▸ Exercise task
Images embedded in the records are excluded; print everything else exactly as given.

▸ Record set
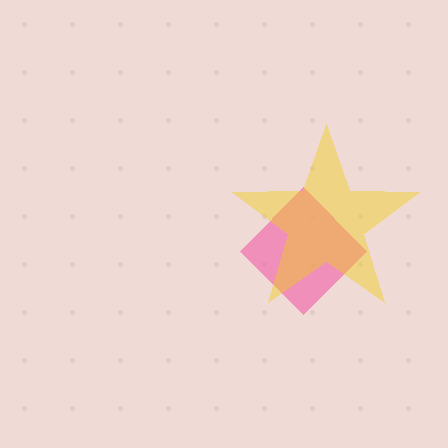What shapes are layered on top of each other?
The layered shapes are: a pink diamond, a yellow star.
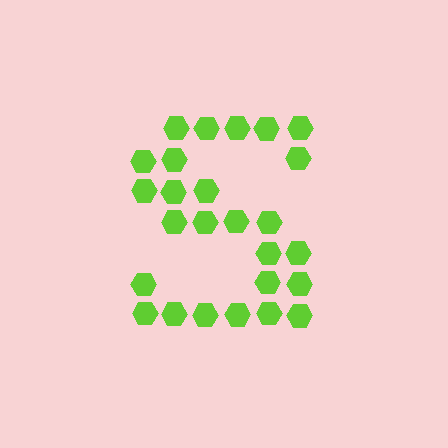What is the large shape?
The large shape is the letter S.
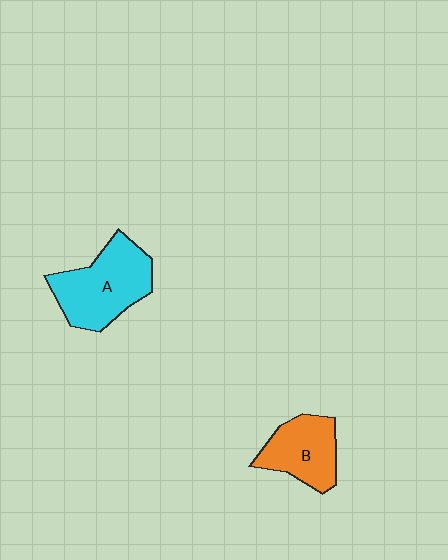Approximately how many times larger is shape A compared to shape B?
Approximately 1.4 times.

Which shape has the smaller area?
Shape B (orange).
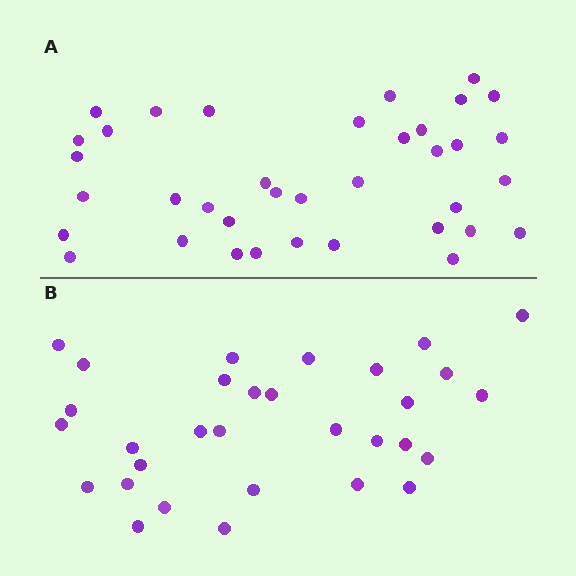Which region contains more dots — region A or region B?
Region A (the top region) has more dots.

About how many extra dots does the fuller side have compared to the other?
Region A has about 6 more dots than region B.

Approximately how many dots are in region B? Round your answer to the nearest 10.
About 30 dots. (The exact count is 31, which rounds to 30.)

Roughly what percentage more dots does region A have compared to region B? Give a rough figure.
About 20% more.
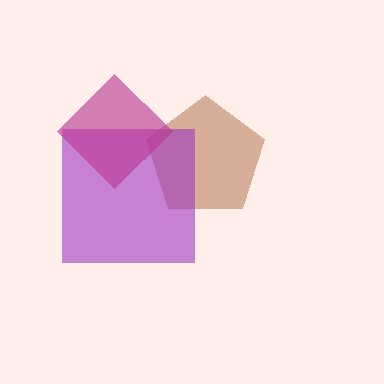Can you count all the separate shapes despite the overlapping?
Yes, there are 3 separate shapes.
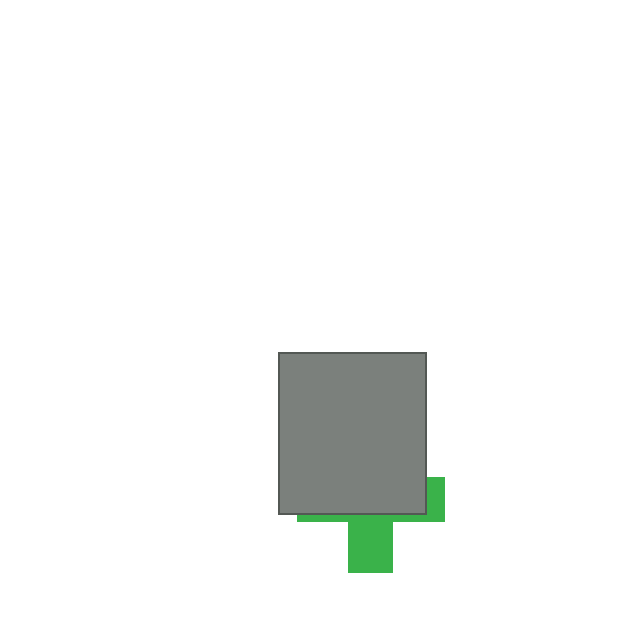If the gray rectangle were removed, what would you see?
You would see the complete green cross.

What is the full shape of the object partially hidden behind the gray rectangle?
The partially hidden object is a green cross.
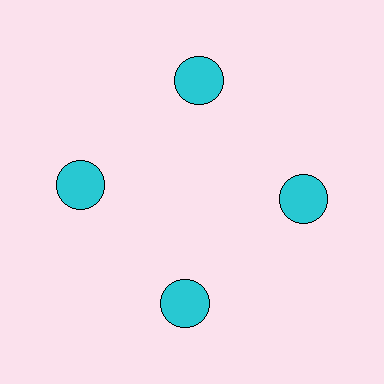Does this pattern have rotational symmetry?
Yes, this pattern has 4-fold rotational symmetry. It looks the same after rotating 90 degrees around the center.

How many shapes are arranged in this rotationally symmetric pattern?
There are 4 shapes, arranged in 4 groups of 1.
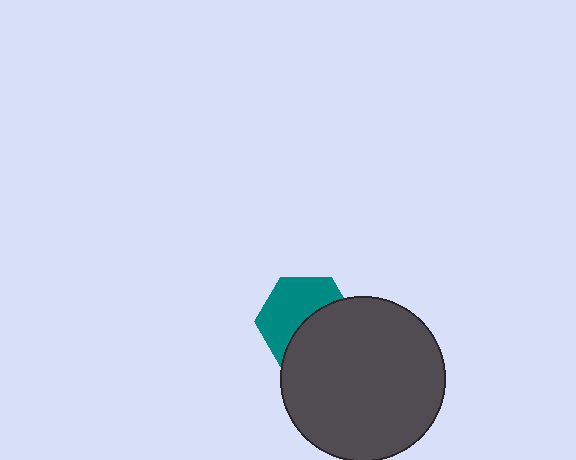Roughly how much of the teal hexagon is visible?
About half of it is visible (roughly 53%).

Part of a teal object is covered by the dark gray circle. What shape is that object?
It is a hexagon.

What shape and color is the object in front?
The object in front is a dark gray circle.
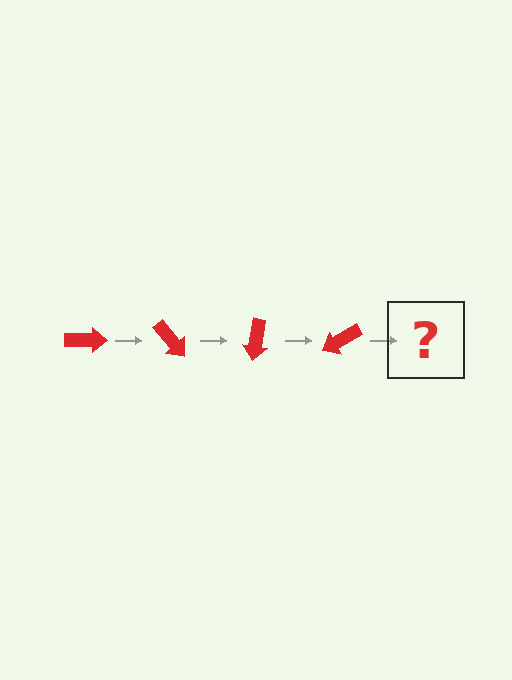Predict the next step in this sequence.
The next step is a red arrow rotated 200 degrees clockwise.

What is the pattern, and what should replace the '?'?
The pattern is that the arrow rotates 50 degrees clockwise each step. The '?' should be a red arrow rotated 200 degrees clockwise.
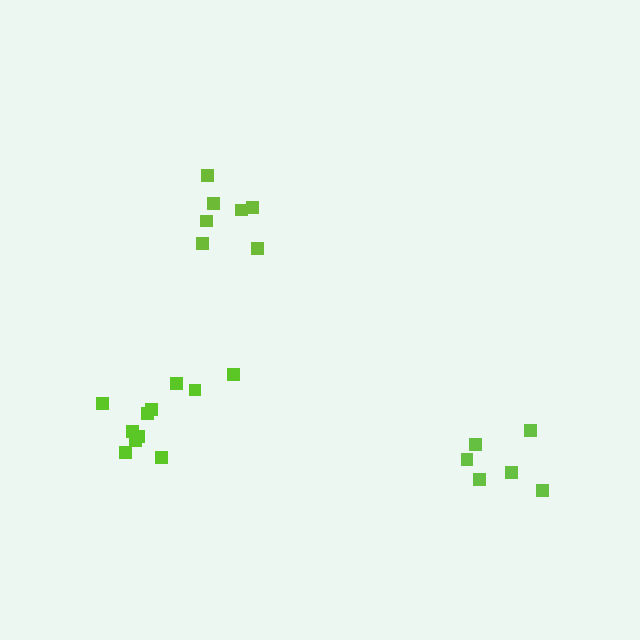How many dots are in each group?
Group 1: 11 dots, Group 2: 6 dots, Group 3: 7 dots (24 total).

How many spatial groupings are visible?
There are 3 spatial groupings.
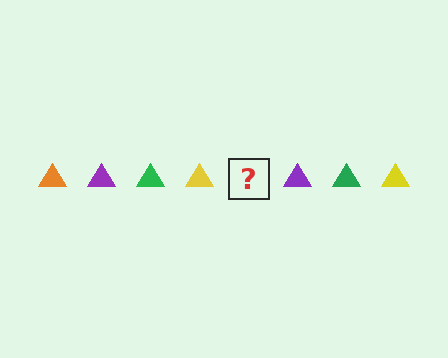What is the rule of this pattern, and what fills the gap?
The rule is that the pattern cycles through orange, purple, green, yellow triangles. The gap should be filled with an orange triangle.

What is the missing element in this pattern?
The missing element is an orange triangle.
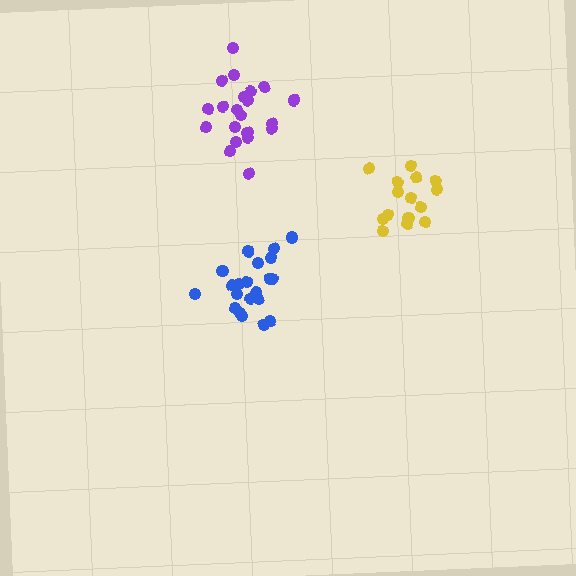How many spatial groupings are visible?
There are 3 spatial groupings.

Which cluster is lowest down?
The blue cluster is bottommost.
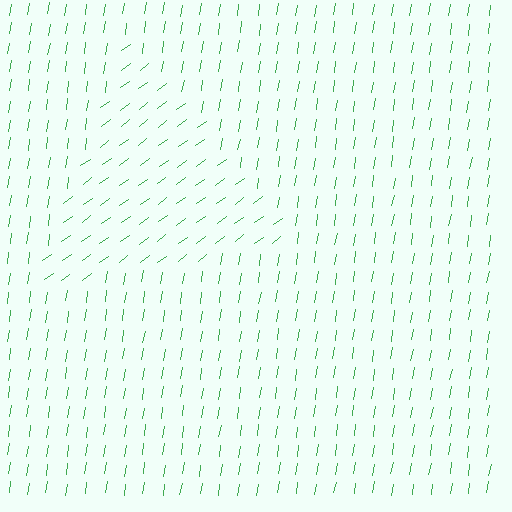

▸ Task result
What shapes are layered on top of each other?
The layered shapes are: a pink diamond, a yellow star.
What is the large shape?
The large shape is the letter S.
Approximately how many times larger is shape A compared to shape B?
Approximately 1.4 times.

Which shape has the smaller area?
Shape B (orange).
Which region contains more dots — region A or region B?
Region A (the top region) has more dots.

About how many extra dots does the fuller side have compared to the other?
Region A has about 6 more dots than region B.

Approximately how many dots are in region B? Round your answer to the nearest 10.
About 30 dots. (The exact count is 31, which rounds to 30.)

Roughly what percentage more dots does region A have compared to region B? Give a rough figure.
About 20% more.
Can you count all the separate shapes despite the overlapping?
Yes, there are 3 separate shapes.
If the gray rectangle were removed, what would you see?
You would see the complete green cross.

What is the full shape of the object partially hidden behind the gray rectangle?
The partially hidden object is a green cross.
Does this pattern have rotational symmetry?
Yes, this pattern has 4-fold rotational symmetry. It looks the same after rotating 90 degrees around the center.

How many shapes are arranged in this rotationally symmetric pattern?
There are 4 shapes, arranged in 4 groups of 1.
Roughly how much of the teal hexagon is visible?
About half of it is visible (roughly 53%).

Part of a teal object is covered by the dark gray circle. What shape is that object?
It is a hexagon.

What shape and color is the object in front?
The object in front is a dark gray circle.
Predict the next step in this sequence.
The next step is a red arrow rotated 200 degrees clockwise.

What is the pattern, and what should replace the '?'?
The pattern is that the arrow rotates 50 degrees clockwise each step. The '?' should be a red arrow rotated 200 degrees clockwise.
How many dots are in each group?
Group 1: 11 dots, Group 2: 6 dots, Group 3: 7 dots (24 total).

How many spatial groupings are visible?
There are 3 spatial groupings.
What is the rule of this pattern, and what fills the gap?
The rule is that the pattern cycles through orange, purple, green, yellow triangles. The gap should be filled with an orange triangle.

What is the missing element in this pattern?
The missing element is an orange triangle.
How many spatial groupings are visible?
There are 3 spatial groupings.

Which cluster is lowest down?
The blue cluster is bottommost.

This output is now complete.